* [Exercise requirements]:
Below are the records; reproduce all of them exactly but without any images.

Records from a data collection
-=-=-=-=-

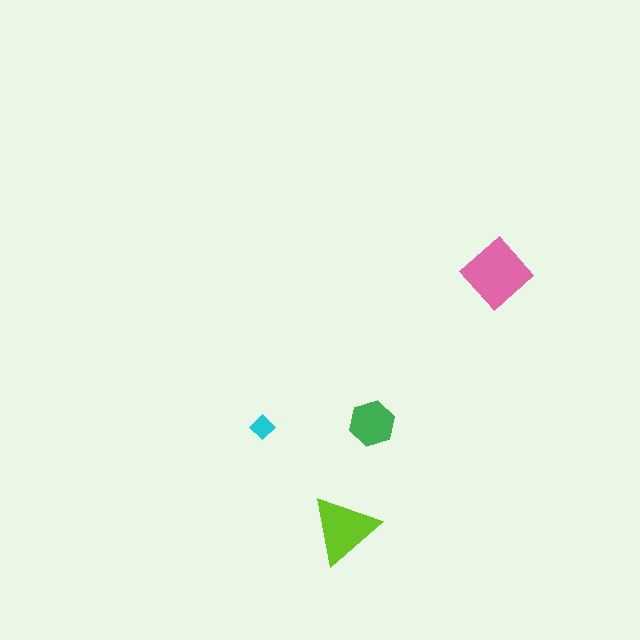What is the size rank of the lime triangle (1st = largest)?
2nd.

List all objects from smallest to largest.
The cyan diamond, the green hexagon, the lime triangle, the pink diamond.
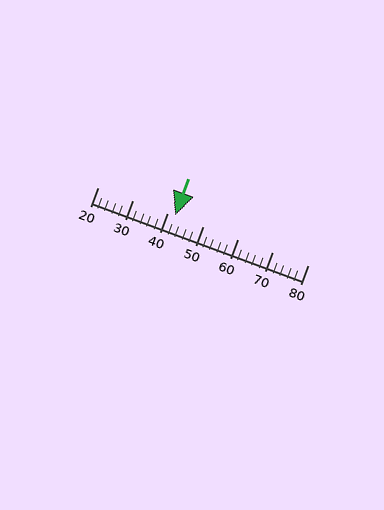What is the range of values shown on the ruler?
The ruler shows values from 20 to 80.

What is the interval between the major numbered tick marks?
The major tick marks are spaced 10 units apart.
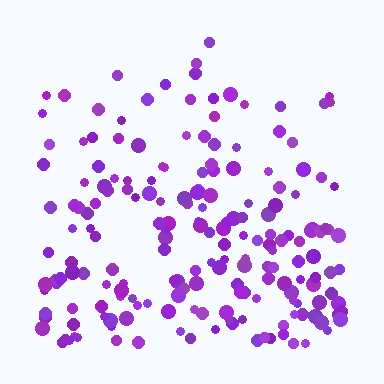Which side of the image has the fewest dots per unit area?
The top.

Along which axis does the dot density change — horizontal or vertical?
Vertical.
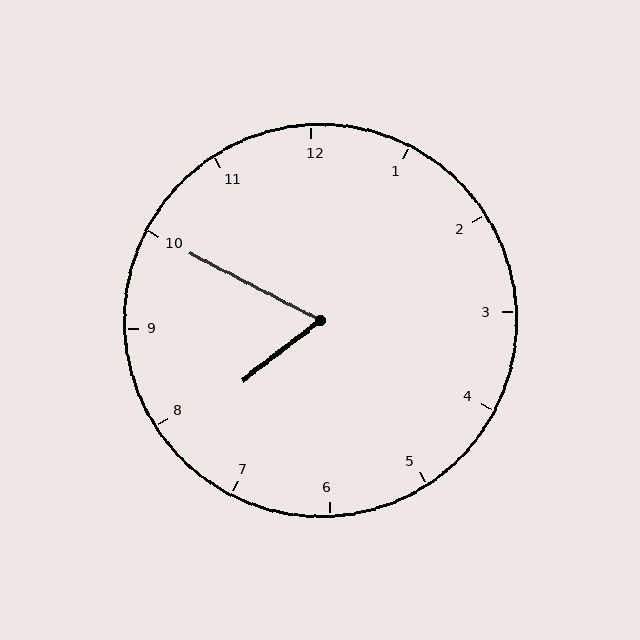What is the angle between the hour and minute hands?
Approximately 65 degrees.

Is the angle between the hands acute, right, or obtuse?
It is acute.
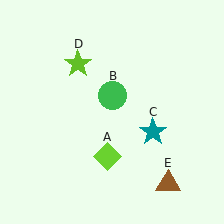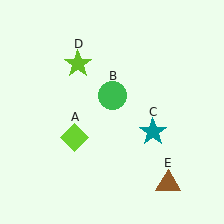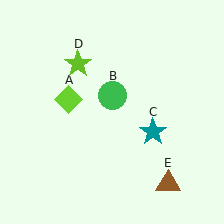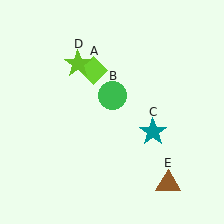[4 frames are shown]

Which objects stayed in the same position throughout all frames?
Green circle (object B) and teal star (object C) and lime star (object D) and brown triangle (object E) remained stationary.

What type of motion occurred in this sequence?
The lime diamond (object A) rotated clockwise around the center of the scene.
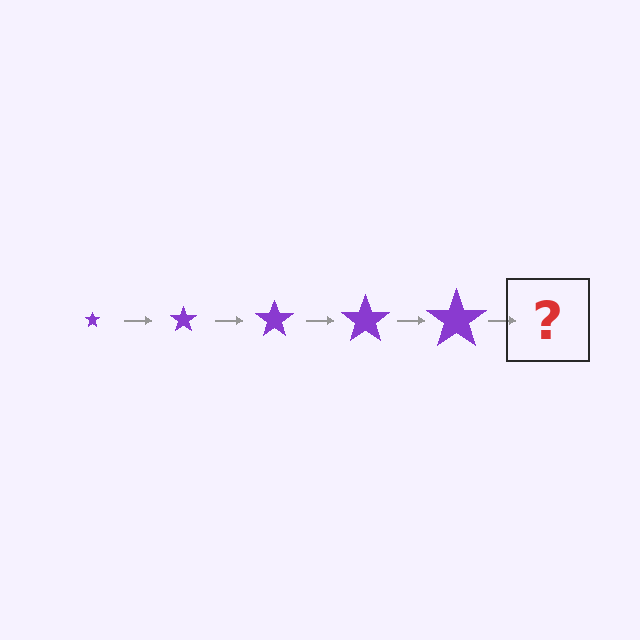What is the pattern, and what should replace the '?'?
The pattern is that the star gets progressively larger each step. The '?' should be a purple star, larger than the previous one.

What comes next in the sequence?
The next element should be a purple star, larger than the previous one.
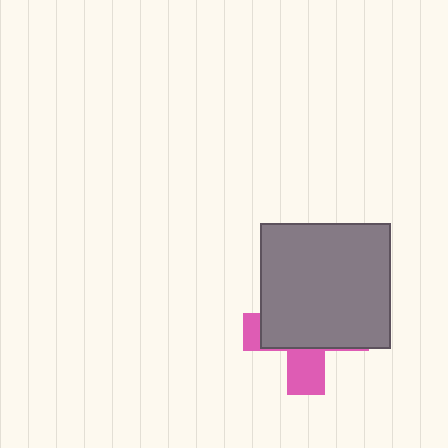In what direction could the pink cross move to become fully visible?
The pink cross could move down. That would shift it out from behind the gray rectangle entirely.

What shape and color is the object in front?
The object in front is a gray rectangle.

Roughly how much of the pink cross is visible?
A small part of it is visible (roughly 31%).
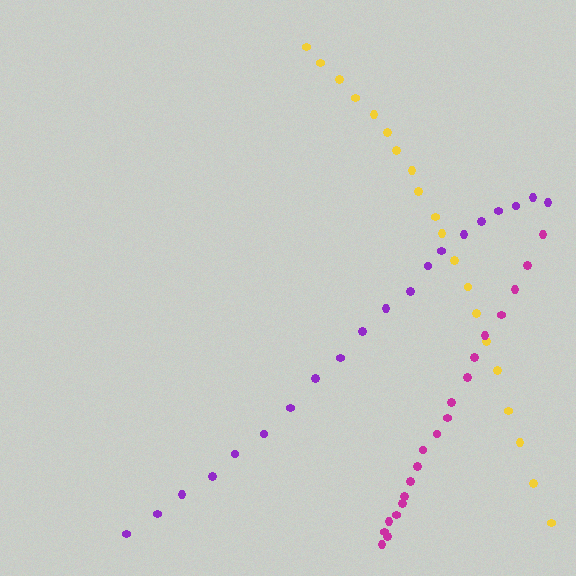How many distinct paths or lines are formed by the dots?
There are 3 distinct paths.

-=-=-=-=-

* [Answer to the exercise]:
What is the size rank of the lime triangle (1st = largest)?
2nd.

List all objects from smallest to largest.
The cyan diamond, the green hexagon, the lime triangle, the pink diamond.
What is the range of values shown on the ruler?
The ruler shows values from 20 to 80.

What is the interval between the major numbered tick marks?
The major tick marks are spaced 10 units apart.
Which side of the image has the fewest dots per unit area?
The top.

Along which axis does the dot density change — horizontal or vertical?
Vertical.
What is the angle between the hour and minute hands?
Approximately 65 degrees.

Is the angle between the hands acute, right, or obtuse?
It is acute.
[4 frames are shown]

Which objects stayed in the same position throughout all frames?
Green circle (object B) and teal star (object C) and lime star (object D) and brown triangle (object E) remained stationary.

What type of motion occurred in this sequence?
The lime diamond (object A) rotated clockwise around the center of the scene.
What is the pattern, and what should replace the '?'?
The pattern is that the star gets progressively larger each step. The '?' should be a purple star, larger than the previous one.

What comes next in the sequence?
The next element should be a purple star, larger than the previous one.
In what direction could the pink cross move to become fully visible?
The pink cross could move down. That would shift it out from behind the gray rectangle entirely.

What shape and color is the object in front?
The object in front is a gray rectangle.

Roughly how much of the pink cross is visible?
A small part of it is visible (roughly 31%).
How many distinct paths or lines are formed by the dots?
There are 3 distinct paths.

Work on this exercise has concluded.